Entries from a dataset:
□ □ □ □ □ □ □
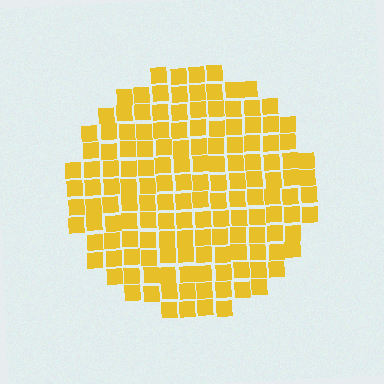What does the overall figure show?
The overall figure shows a circle.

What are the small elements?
The small elements are squares.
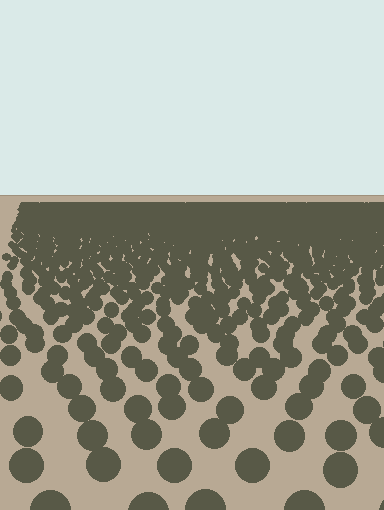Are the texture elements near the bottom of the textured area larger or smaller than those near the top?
Larger. Near the bottom, elements are closer to the viewer and appear at a bigger on-screen size.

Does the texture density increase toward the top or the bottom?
Density increases toward the top.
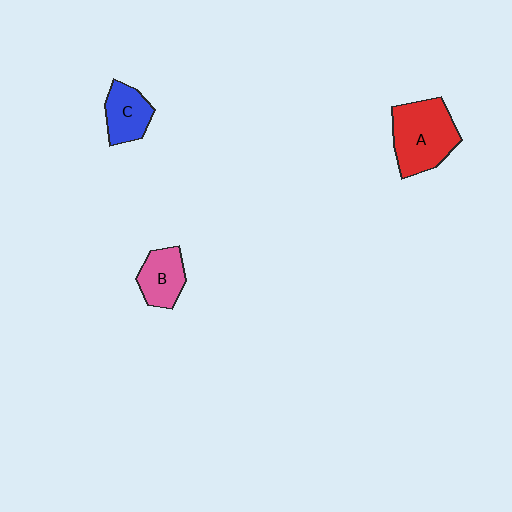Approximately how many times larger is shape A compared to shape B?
Approximately 1.7 times.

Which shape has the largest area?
Shape A (red).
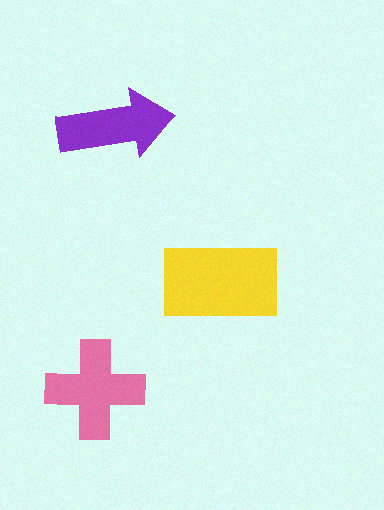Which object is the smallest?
The purple arrow.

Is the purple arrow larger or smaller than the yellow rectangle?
Smaller.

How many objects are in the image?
There are 3 objects in the image.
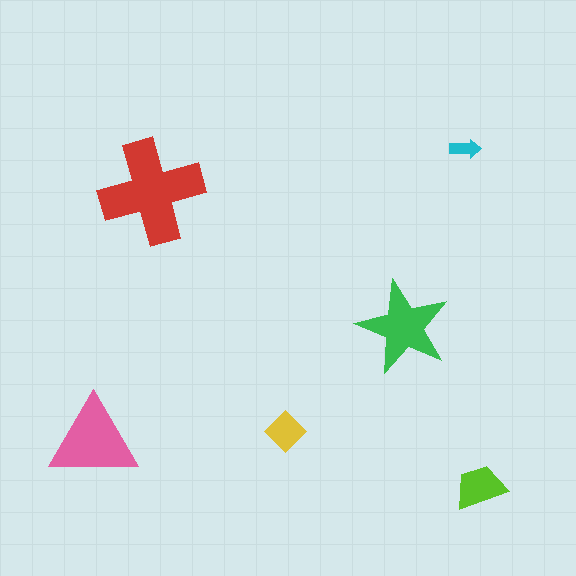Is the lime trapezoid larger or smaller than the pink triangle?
Smaller.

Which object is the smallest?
The cyan arrow.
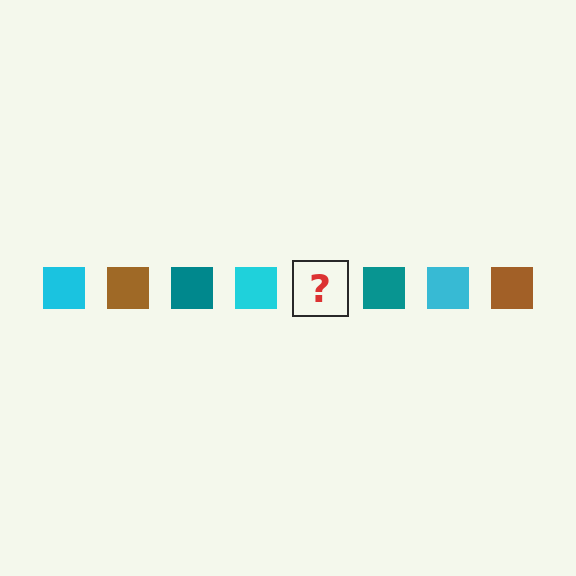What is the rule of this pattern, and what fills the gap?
The rule is that the pattern cycles through cyan, brown, teal squares. The gap should be filled with a brown square.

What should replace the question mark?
The question mark should be replaced with a brown square.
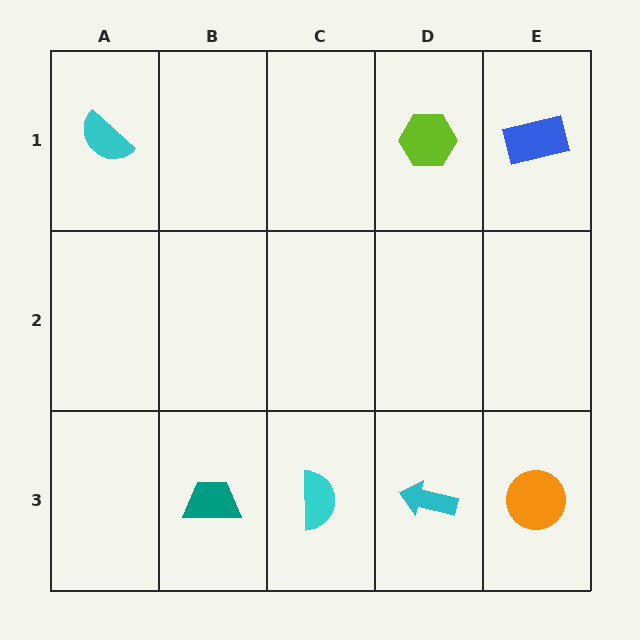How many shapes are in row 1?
3 shapes.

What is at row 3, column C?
A cyan semicircle.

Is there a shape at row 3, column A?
No, that cell is empty.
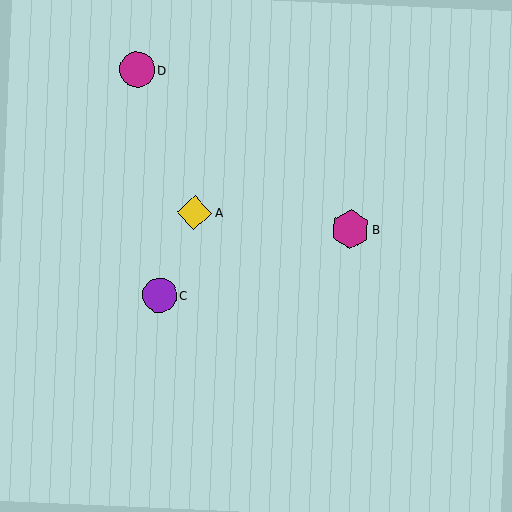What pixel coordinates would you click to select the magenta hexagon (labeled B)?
Click at (350, 229) to select the magenta hexagon B.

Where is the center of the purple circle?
The center of the purple circle is at (159, 295).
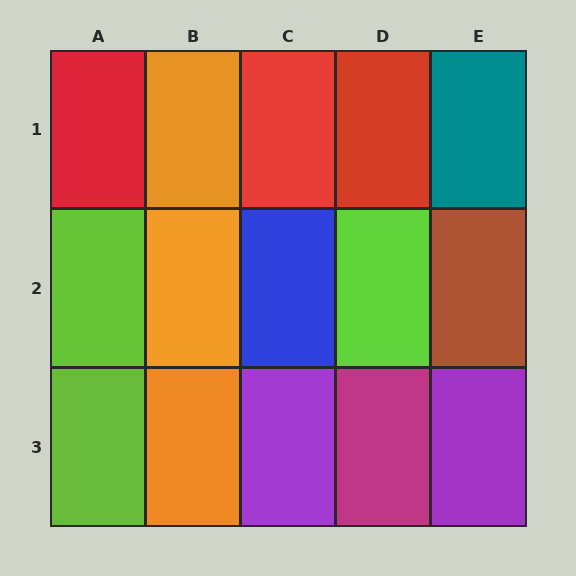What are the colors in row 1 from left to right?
Red, orange, red, red, teal.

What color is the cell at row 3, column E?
Purple.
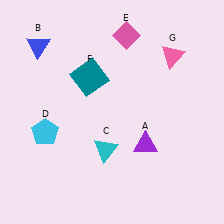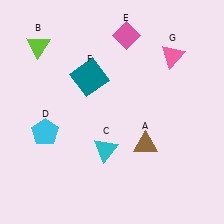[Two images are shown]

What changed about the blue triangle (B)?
In Image 1, B is blue. In Image 2, it changed to lime.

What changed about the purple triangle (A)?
In Image 1, A is purple. In Image 2, it changed to brown.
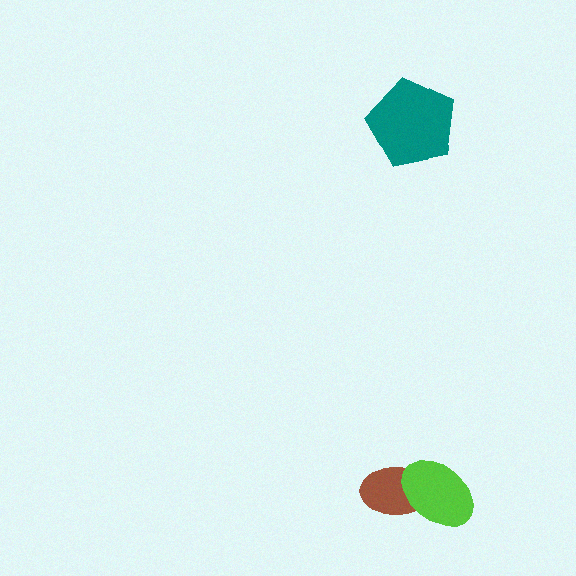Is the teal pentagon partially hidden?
No, no other shape covers it.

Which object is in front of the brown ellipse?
The lime ellipse is in front of the brown ellipse.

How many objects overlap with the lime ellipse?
1 object overlaps with the lime ellipse.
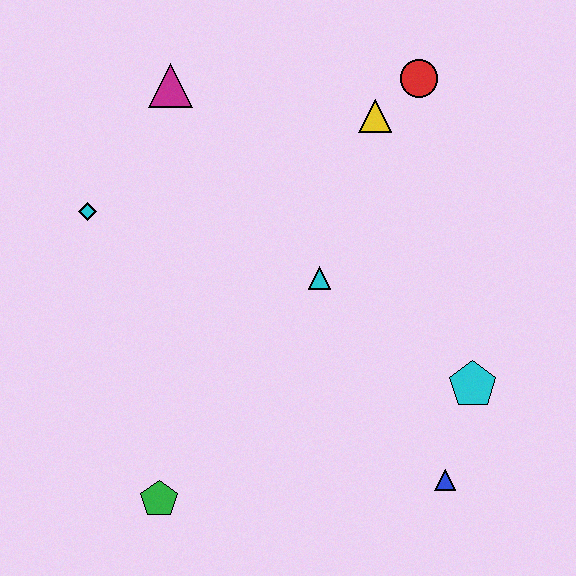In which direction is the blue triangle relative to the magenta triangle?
The blue triangle is below the magenta triangle.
□ □ □ □ □ □ □
Return exactly what appears from the opening line of the material through the line with "[Two images are shown]", apart from the pictures.

**Task solution**
What does the overall figure show?
The overall figure shows a circle.

What are the small elements?
The small elements are squares.
Are the texture elements near the bottom of the textured area larger or smaller than those near the top?
Larger. Near the bottom, elements are closer to the viewer and appear at a bigger on-screen size.

Does the texture density increase toward the top or the bottom?
Density increases toward the top.
Approximately how many times larger is shape A compared to shape B?
Approximately 1.7 times.

Which shape has the largest area?
Shape A (red).
Which object is the smallest?
The purple arrow.

Is the purple arrow larger or smaller than the yellow rectangle?
Smaller.

How many objects are in the image?
There are 3 objects in the image.
Is the lime trapezoid larger or smaller than the pink triangle?
Smaller.

Which object is the smallest?
The cyan arrow.
What is the rule of this pattern, and what fills the gap?
The rule is that the pattern cycles through cyan, brown, teal squares. The gap should be filled with a brown square.

What should replace the question mark?
The question mark should be replaced with a brown square.
How many shapes are in row 1?
3 shapes.

What is at row 3, column C?
A cyan semicircle.

Is there a shape at row 3, column A?
No, that cell is empty.
What pixel coordinates would you click to select the magenta hexagon (labeled B)?
Click at (350, 229) to select the magenta hexagon B.

Where is the center of the purple circle?
The center of the purple circle is at (159, 295).
What are the colors in row 1 from left to right?
Red, orange, red, red, teal.

What color is the cell at row 3, column E?
Purple.
[Two images are shown]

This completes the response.